**Exercise directions**
The entries below should be given again exactly, minus their pictures.

— start of Stored rows —

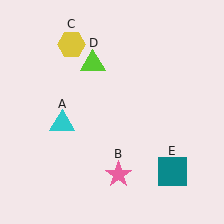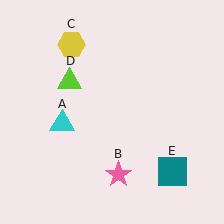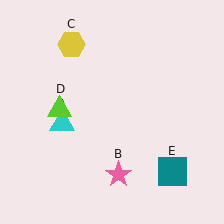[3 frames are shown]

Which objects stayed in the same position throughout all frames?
Cyan triangle (object A) and pink star (object B) and yellow hexagon (object C) and teal square (object E) remained stationary.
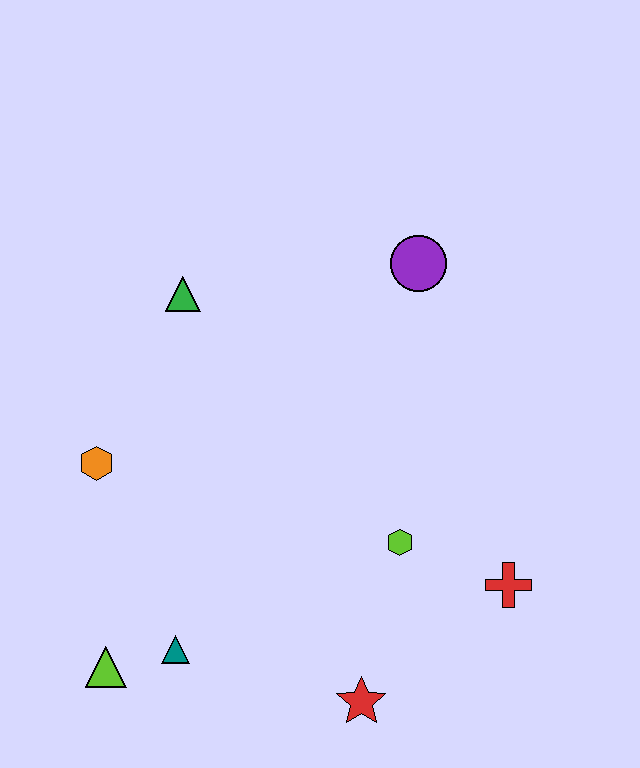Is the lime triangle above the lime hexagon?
No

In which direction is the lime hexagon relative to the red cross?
The lime hexagon is to the left of the red cross.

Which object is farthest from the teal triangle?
The purple circle is farthest from the teal triangle.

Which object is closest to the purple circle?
The green triangle is closest to the purple circle.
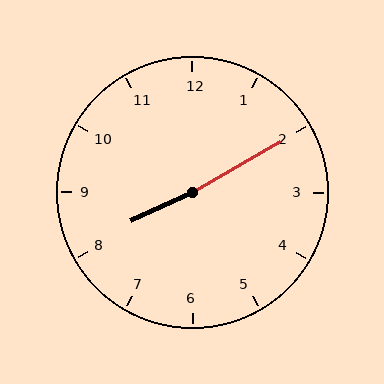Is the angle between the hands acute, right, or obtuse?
It is obtuse.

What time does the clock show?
8:10.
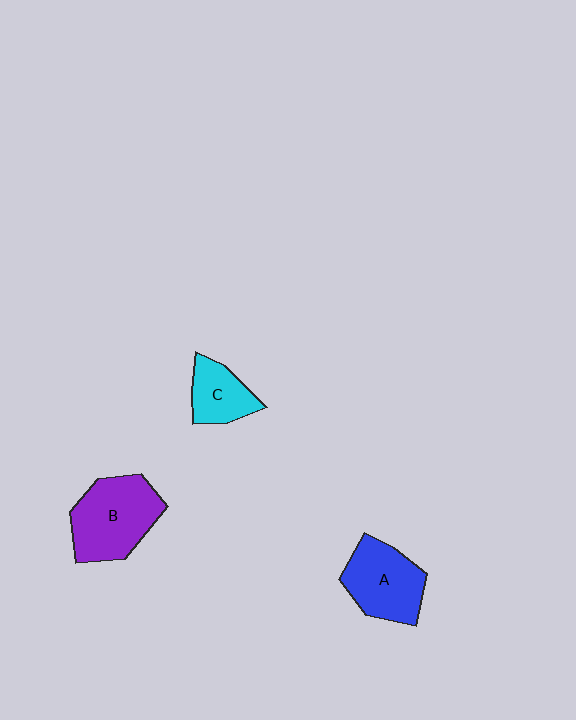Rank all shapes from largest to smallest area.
From largest to smallest: B (purple), A (blue), C (cyan).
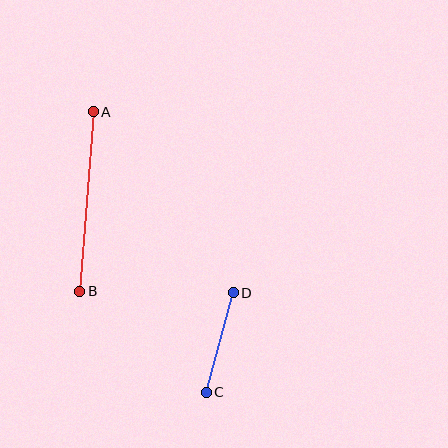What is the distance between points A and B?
The distance is approximately 180 pixels.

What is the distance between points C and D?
The distance is approximately 103 pixels.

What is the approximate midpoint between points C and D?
The midpoint is at approximately (220, 343) pixels.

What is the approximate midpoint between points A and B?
The midpoint is at approximately (87, 201) pixels.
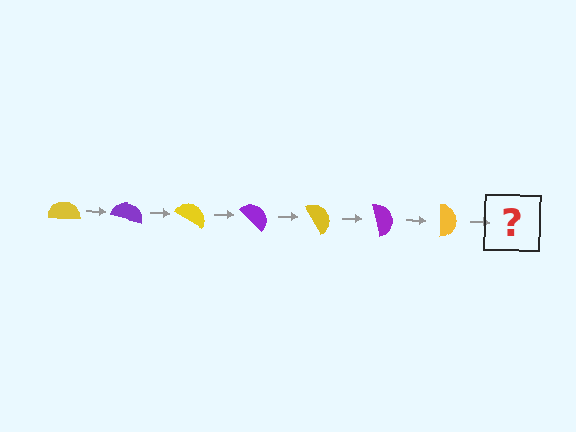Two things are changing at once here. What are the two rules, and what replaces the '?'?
The two rules are that it rotates 15 degrees clockwise each step and the color cycles through yellow and purple. The '?' should be a purple semicircle, rotated 105 degrees clockwise from the start.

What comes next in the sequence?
The next element should be a purple semicircle, rotated 105 degrees clockwise from the start.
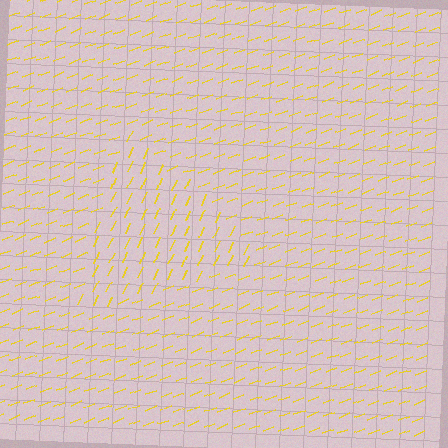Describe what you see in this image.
The image is filled with small yellow line segments. A triangle region in the image has lines oriented differently from the surrounding lines, creating a visible texture boundary.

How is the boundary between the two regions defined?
The boundary is defined purely by a change in line orientation (approximately 45 degrees difference). All lines are the same color and thickness.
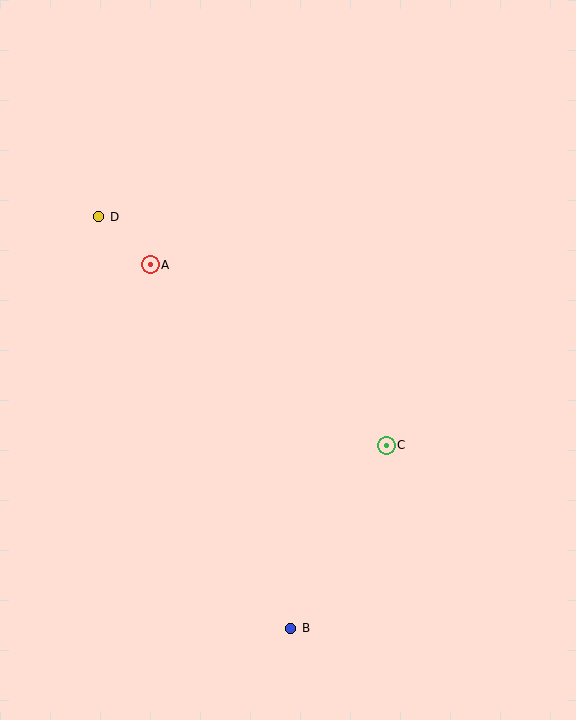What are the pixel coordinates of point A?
Point A is at (150, 265).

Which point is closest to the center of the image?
Point C at (386, 445) is closest to the center.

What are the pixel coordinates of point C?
Point C is at (386, 445).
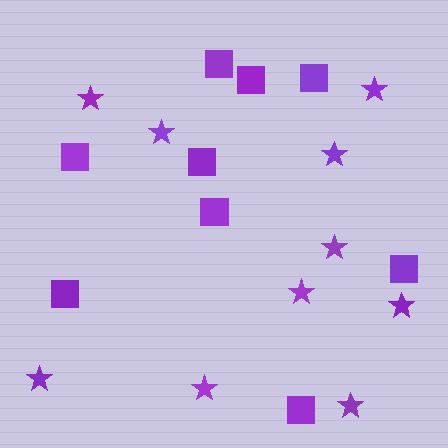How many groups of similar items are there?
There are 2 groups: one group of squares (9) and one group of stars (10).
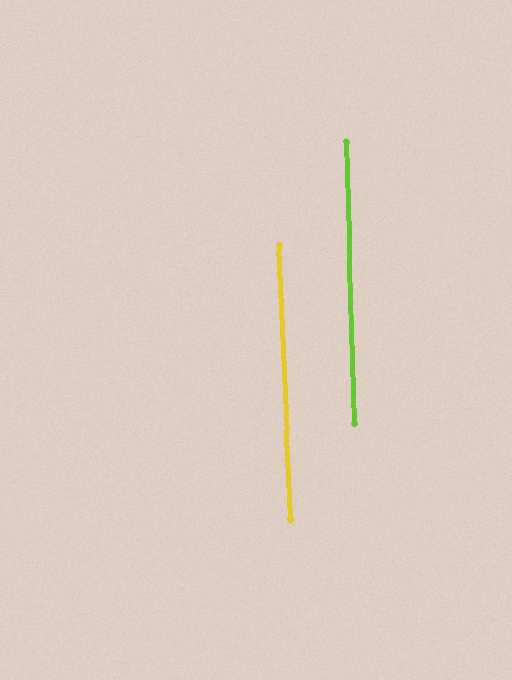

— end of Stored rows —

**Written answer**
[3 frames are shown]

Which objects stayed in the same position throughout all frames?
Cyan triangle (object A) and pink star (object B) and yellow hexagon (object C) and teal square (object E) remained stationary.
Is the lime triangle above the lime hexagon?
No

In which direction is the lime hexagon relative to the red cross?
The lime hexagon is to the left of the red cross.

Which object is farthest from the teal triangle?
The purple circle is farthest from the teal triangle.

Which object is closest to the purple circle?
The green triangle is closest to the purple circle.
Is the angle between the hands acute, right, or obtuse?
It is obtuse.

What time does the clock show?
8:10.
Rank all shapes from largest to smallest area.
From largest to smallest: B (purple), A (blue), C (cyan).
What is the distance between points A and B?
The distance is approximately 180 pixels.

What is the distance between points C and D?
The distance is approximately 103 pixels.

What is the approximate midpoint between points C and D?
The midpoint is at approximately (220, 343) pixels.

What is the approximate midpoint between points A and B?
The midpoint is at approximately (87, 201) pixels.
Two things are changing at once here. What are the two rules, and what replaces the '?'?
The two rules are that it rotates 15 degrees clockwise each step and the color cycles through yellow and purple. The '?' should be a purple semicircle, rotated 105 degrees clockwise from the start.

What comes next in the sequence?
The next element should be a purple semicircle, rotated 105 degrees clockwise from the start.
Describe what you see in this image.
The image is filled with small yellow line segments. A triangle region in the image has lines oriented differently from the surrounding lines, creating a visible texture boundary.

How is the boundary between the two regions defined?
The boundary is defined purely by a change in line orientation (approximately 45 degrees difference). All lines are the same color and thickness.
What are the pixel coordinates of point A?
Point A is at (150, 265).

Which point is closest to the center of the image?
Point C at (386, 445) is closest to the center.

What are the pixel coordinates of point C?
Point C is at (386, 445).
How many groups of similar items are there?
There are 2 groups: one group of squares (9) and one group of stars (10).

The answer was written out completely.